◆ Problem to work on ◆
Repeat the records verbatim and leave the pictures out of your copy.

◆ Material to process ◆
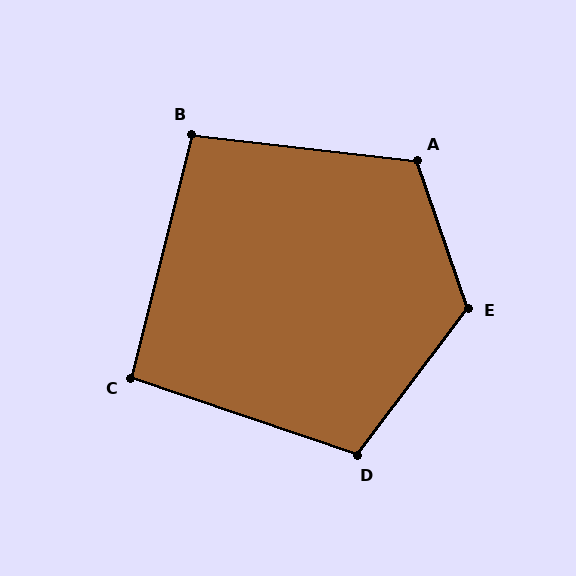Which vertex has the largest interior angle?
E, at approximately 124 degrees.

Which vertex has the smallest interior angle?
C, at approximately 95 degrees.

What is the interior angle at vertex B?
Approximately 97 degrees (obtuse).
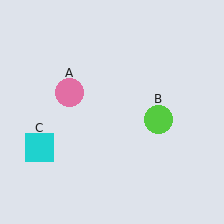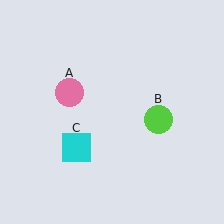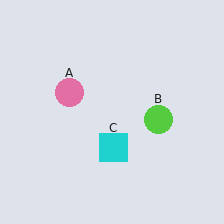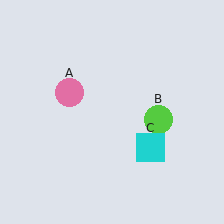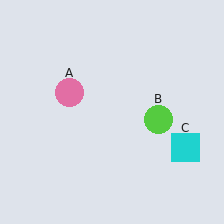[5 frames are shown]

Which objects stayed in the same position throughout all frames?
Pink circle (object A) and lime circle (object B) remained stationary.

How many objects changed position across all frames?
1 object changed position: cyan square (object C).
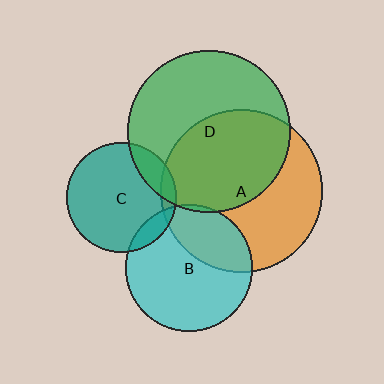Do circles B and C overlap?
Yes.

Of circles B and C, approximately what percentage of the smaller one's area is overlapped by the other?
Approximately 10%.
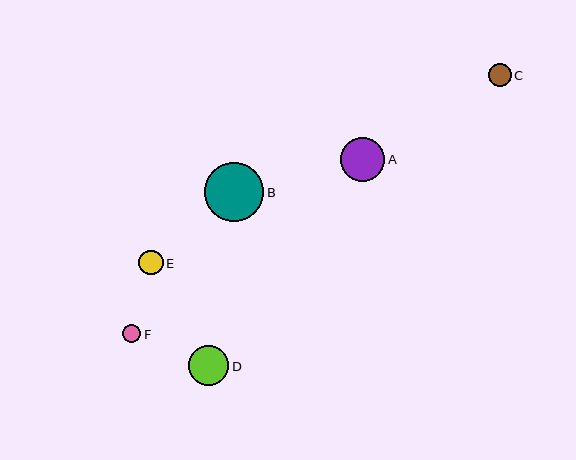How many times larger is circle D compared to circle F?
Circle D is approximately 2.2 times the size of circle F.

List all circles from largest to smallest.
From largest to smallest: B, A, D, E, C, F.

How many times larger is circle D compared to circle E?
Circle D is approximately 1.7 times the size of circle E.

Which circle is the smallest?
Circle F is the smallest with a size of approximately 19 pixels.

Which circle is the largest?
Circle B is the largest with a size of approximately 59 pixels.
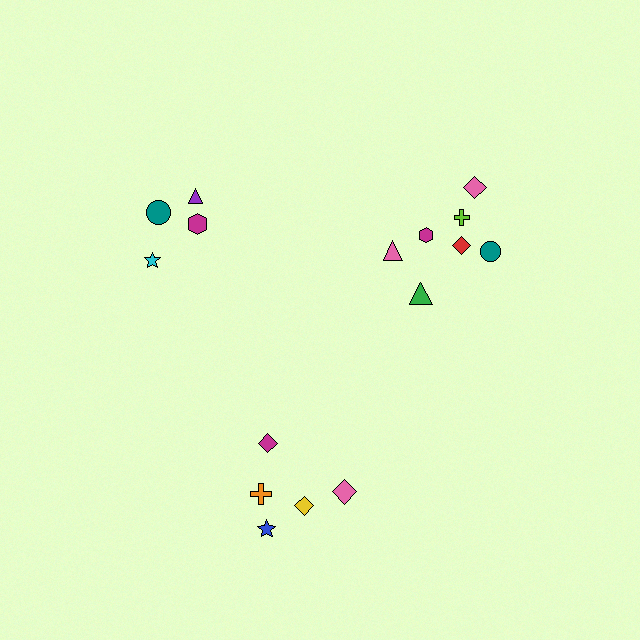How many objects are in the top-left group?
There are 4 objects.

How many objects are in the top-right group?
There are 7 objects.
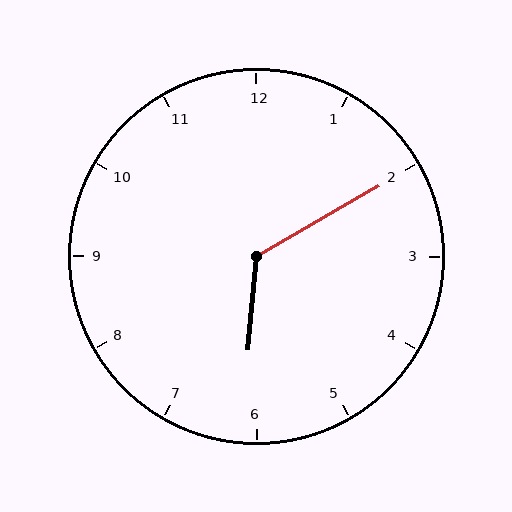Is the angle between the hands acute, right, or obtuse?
It is obtuse.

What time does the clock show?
6:10.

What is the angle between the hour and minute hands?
Approximately 125 degrees.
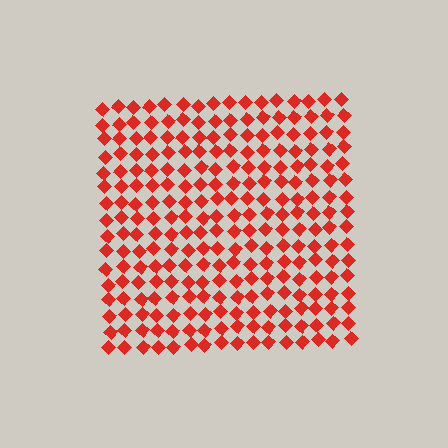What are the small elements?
The small elements are diamonds.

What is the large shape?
The large shape is a square.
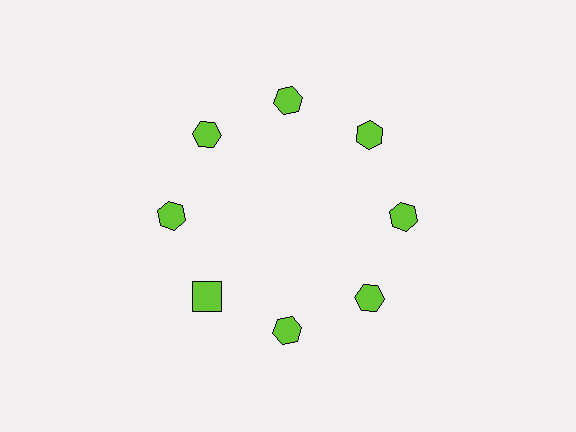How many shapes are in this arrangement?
There are 8 shapes arranged in a ring pattern.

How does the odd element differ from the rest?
It has a different shape: square instead of hexagon.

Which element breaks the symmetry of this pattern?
The lime square at roughly the 8 o'clock position breaks the symmetry. All other shapes are lime hexagons.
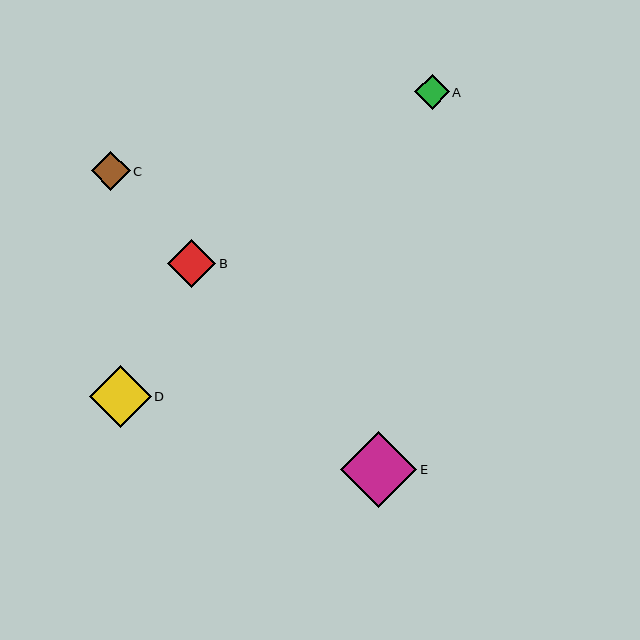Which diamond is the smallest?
Diamond A is the smallest with a size of approximately 34 pixels.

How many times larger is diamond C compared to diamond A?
Diamond C is approximately 1.1 times the size of diamond A.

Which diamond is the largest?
Diamond E is the largest with a size of approximately 77 pixels.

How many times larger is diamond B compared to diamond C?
Diamond B is approximately 1.2 times the size of diamond C.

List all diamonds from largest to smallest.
From largest to smallest: E, D, B, C, A.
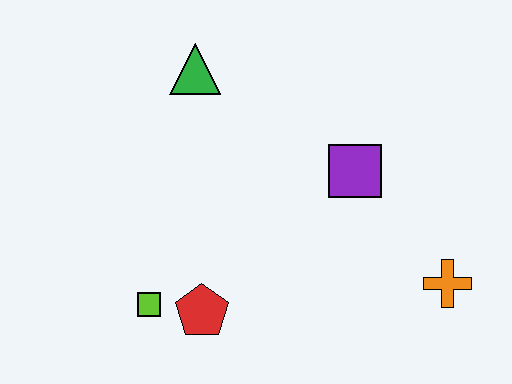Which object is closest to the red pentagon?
The lime square is closest to the red pentagon.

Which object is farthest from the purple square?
The lime square is farthest from the purple square.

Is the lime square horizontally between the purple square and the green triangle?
No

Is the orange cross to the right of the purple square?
Yes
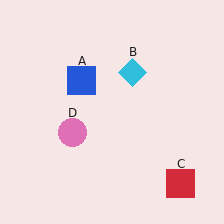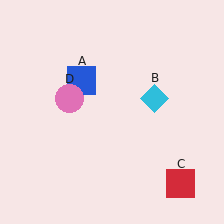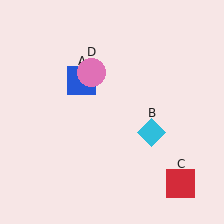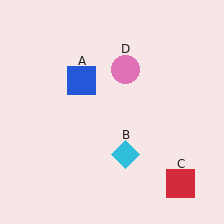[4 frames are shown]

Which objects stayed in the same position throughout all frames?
Blue square (object A) and red square (object C) remained stationary.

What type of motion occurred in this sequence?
The cyan diamond (object B), pink circle (object D) rotated clockwise around the center of the scene.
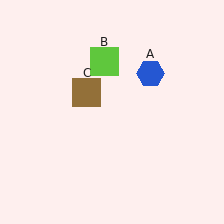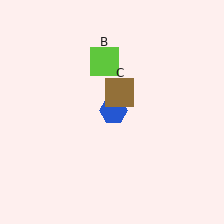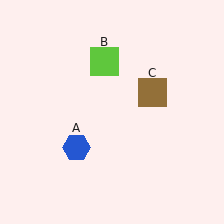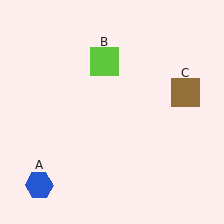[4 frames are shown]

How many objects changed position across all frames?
2 objects changed position: blue hexagon (object A), brown square (object C).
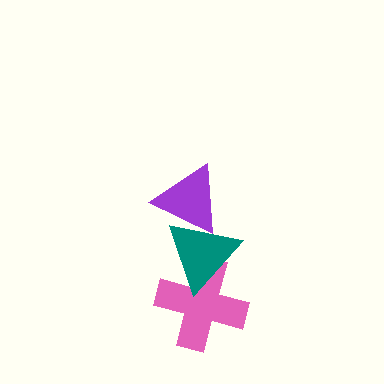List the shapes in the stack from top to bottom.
From top to bottom: the purple triangle, the teal triangle, the pink cross.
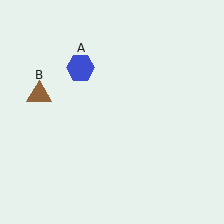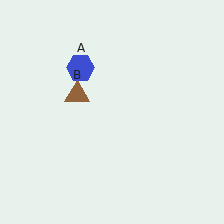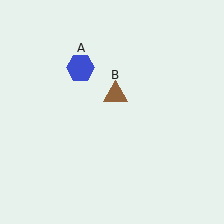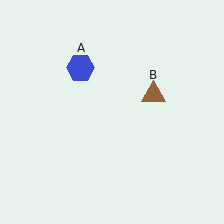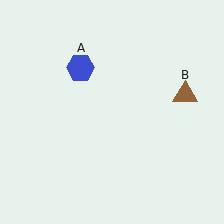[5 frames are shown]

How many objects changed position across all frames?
1 object changed position: brown triangle (object B).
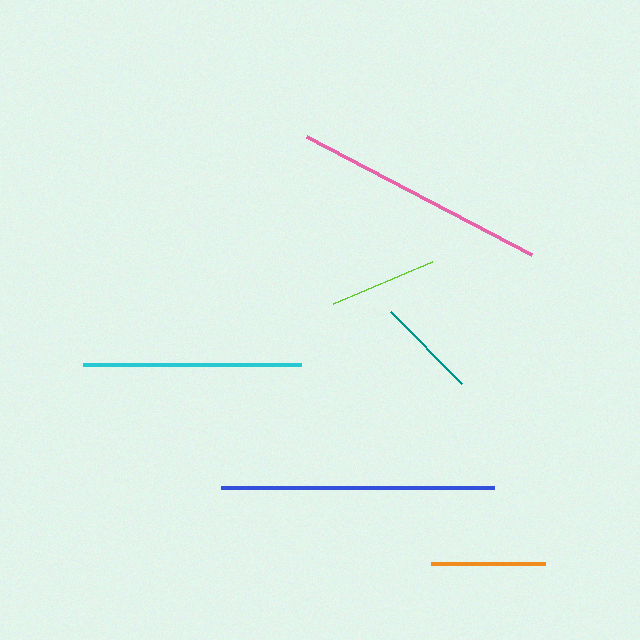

◆ Task answer ◆
Which vertex has the largest interior angle?
E, at approximately 124 degrees.

Which vertex has the smallest interior angle?
C, at approximately 95 degrees.

What is the interior angle at vertex B?
Approximately 97 degrees (obtuse).
[5 frames are shown]

Which objects stayed in the same position throughout all frames?
Pink circle (object A) and lime circle (object B) remained stationary.

How many objects changed position across all frames?
1 object changed position: cyan square (object C).
Do circles B and C overlap?
Yes.

Of circles B and C, approximately what percentage of the smaller one's area is overlapped by the other?
Approximately 10%.
How many times larger is circle D compared to circle F?
Circle D is approximately 2.2 times the size of circle F.

List all circles from largest to smallest.
From largest to smallest: B, A, D, E, C, F.

How many times larger is circle D compared to circle E?
Circle D is approximately 1.7 times the size of circle E.

Which circle is the smallest?
Circle F is the smallest with a size of approximately 19 pixels.

Which circle is the largest?
Circle B is the largest with a size of approximately 59 pixels.
How many objects are in the top-left group?
There are 4 objects.

How many objects are in the top-right group?
There are 7 objects.
Is the angle between the hands acute, right, or obtuse?
It is obtuse.

What time does the clock show?
6:10.

What is the angle between the hour and minute hands?
Approximately 125 degrees.
What are the small elements?
The small elements are diamonds.

What is the large shape?
The large shape is a square.
How many shapes are in this arrangement?
There are 8 shapes arranged in a ring pattern.

How does the odd element differ from the rest?
It has a different shape: square instead of hexagon.

Which element breaks the symmetry of this pattern?
The lime square at roughly the 8 o'clock position breaks the symmetry. All other shapes are lime hexagons.
Which diamond is the smallest?
Diamond A is the smallest with a size of approximately 34 pixels.

How many times larger is diamond C compared to diamond A?
Diamond C is approximately 1.1 times the size of diamond A.

Which diamond is the largest?
Diamond E is the largest with a size of approximately 77 pixels.

How many times larger is diamond B compared to diamond C?
Diamond B is approximately 1.2 times the size of diamond C.

List all diamonds from largest to smallest.
From largest to smallest: E, D, B, C, A.
Which object is closest to the red pentagon?
The lime square is closest to the red pentagon.

Which object is farthest from the purple square?
The lime square is farthest from the purple square.

Is the lime square horizontally between the purple square and the green triangle?
No

Is the orange cross to the right of the purple square?
Yes
[4 frames are shown]

Which objects stayed in the same position throughout all frames?
Blue square (object A) and red square (object C) remained stationary.

What type of motion occurred in this sequence?
The cyan diamond (object B), pink circle (object D) rotated clockwise around the center of the scene.
[4 frames are shown]

How many objects changed position across all frames?
2 objects changed position: blue hexagon (object A), brown square (object C).
List the shapes in the stack from top to bottom.
From top to bottom: the purple triangle, the teal triangle, the pink cross.
[5 frames are shown]

How many objects changed position across all frames?
1 object changed position: brown triangle (object B).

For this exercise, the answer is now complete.